Task requirements: Would you retype, exactly and without the pictures, the lines between the line holding "The pointer is" and the line holding "[4 frames are shown]", inclusive, and nothing else?

══════

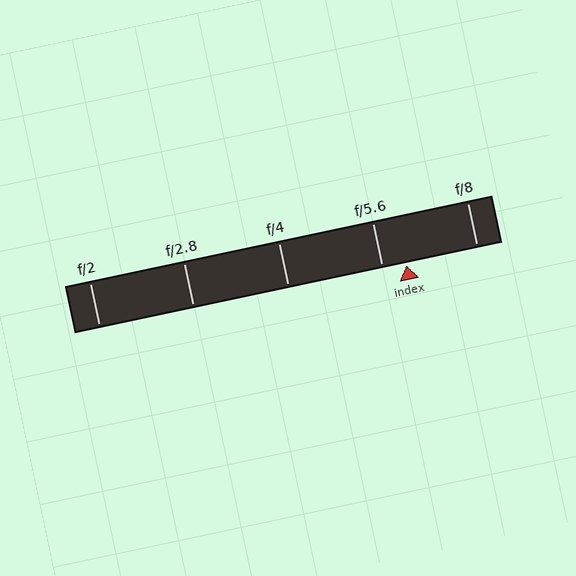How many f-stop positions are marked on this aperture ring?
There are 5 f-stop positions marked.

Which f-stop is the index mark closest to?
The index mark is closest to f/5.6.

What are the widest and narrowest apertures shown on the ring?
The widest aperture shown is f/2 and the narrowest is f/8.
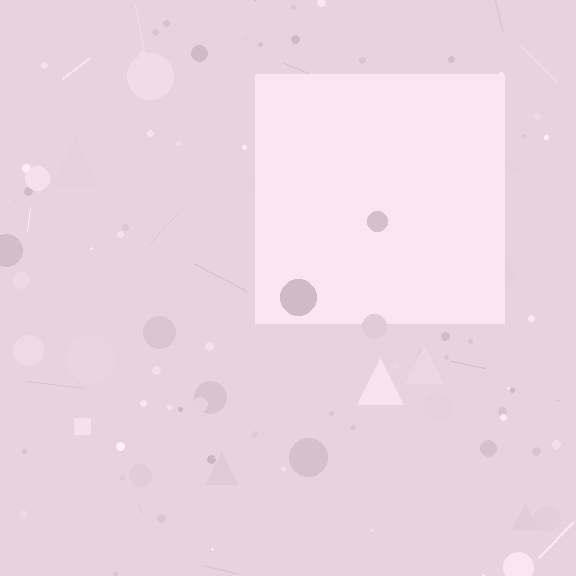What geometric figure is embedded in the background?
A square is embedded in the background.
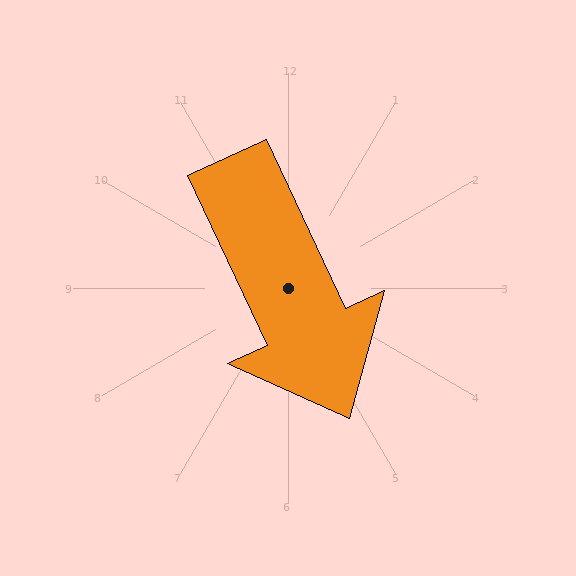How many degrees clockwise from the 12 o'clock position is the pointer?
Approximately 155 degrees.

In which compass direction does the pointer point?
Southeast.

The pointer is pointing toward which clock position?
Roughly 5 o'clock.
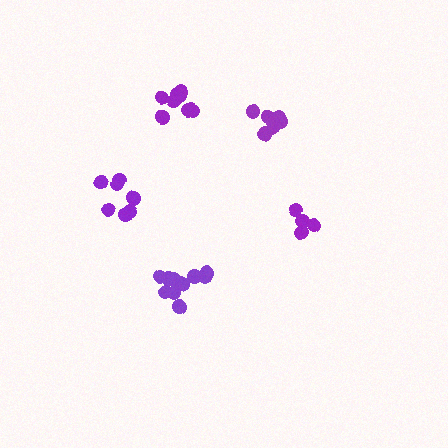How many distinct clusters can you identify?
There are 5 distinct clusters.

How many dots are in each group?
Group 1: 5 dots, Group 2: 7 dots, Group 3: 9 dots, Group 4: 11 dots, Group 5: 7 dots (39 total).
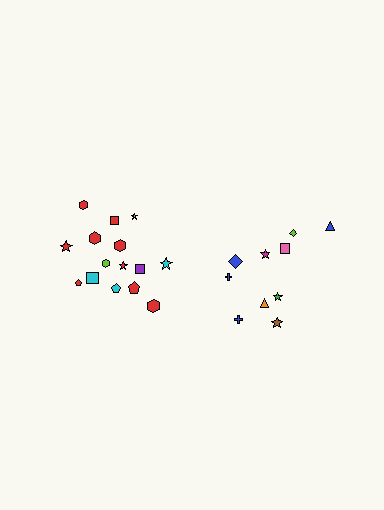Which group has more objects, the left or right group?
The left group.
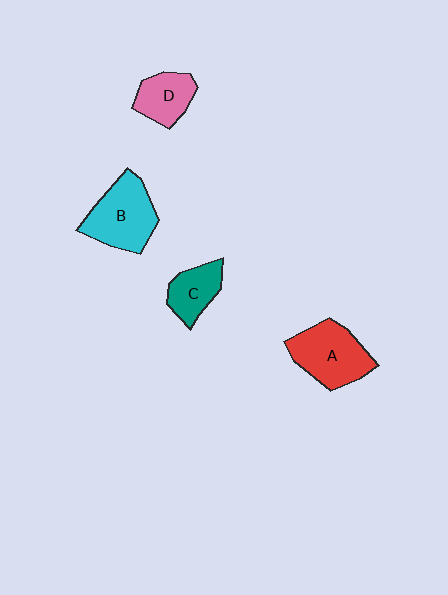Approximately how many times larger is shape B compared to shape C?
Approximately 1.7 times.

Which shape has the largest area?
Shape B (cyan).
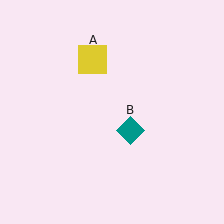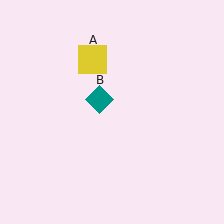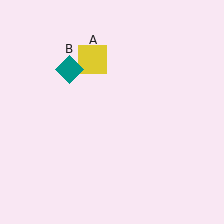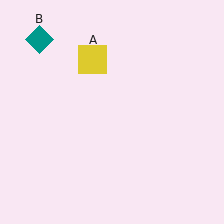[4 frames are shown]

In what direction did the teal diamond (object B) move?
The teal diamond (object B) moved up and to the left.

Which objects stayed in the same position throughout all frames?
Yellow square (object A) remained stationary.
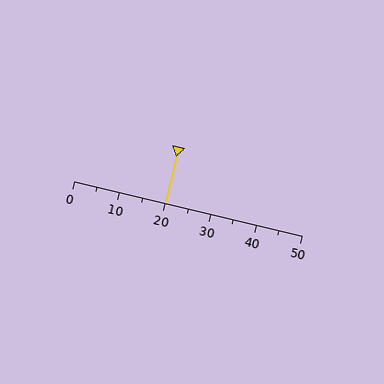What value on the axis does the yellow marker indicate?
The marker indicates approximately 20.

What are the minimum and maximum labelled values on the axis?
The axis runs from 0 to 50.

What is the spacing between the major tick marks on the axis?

══════

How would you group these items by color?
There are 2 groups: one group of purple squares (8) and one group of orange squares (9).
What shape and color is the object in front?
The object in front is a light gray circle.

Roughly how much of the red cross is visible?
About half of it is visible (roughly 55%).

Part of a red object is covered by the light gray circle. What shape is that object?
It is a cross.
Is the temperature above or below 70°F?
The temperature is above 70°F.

══════

Complete response:
The pointer is pointing toward which clock position?
Roughly 5 o'clock.
How many distinct clusters can you identify?
There are 5 distinct clusters.

How many dots are in each group?
Group 1: 5 dots, Group 2: 7 dots, Group 3: 9 dots, Group 4: 11 dots, Group 5: 7 dots (39 total).
Which group has more objects, the left or right group?
The left group.
Approximately how many times larger is shape B compared to shape C?
Approximately 1.7 times.

Which shape has the largest area?
Shape B (cyan).
[4 frames are shown]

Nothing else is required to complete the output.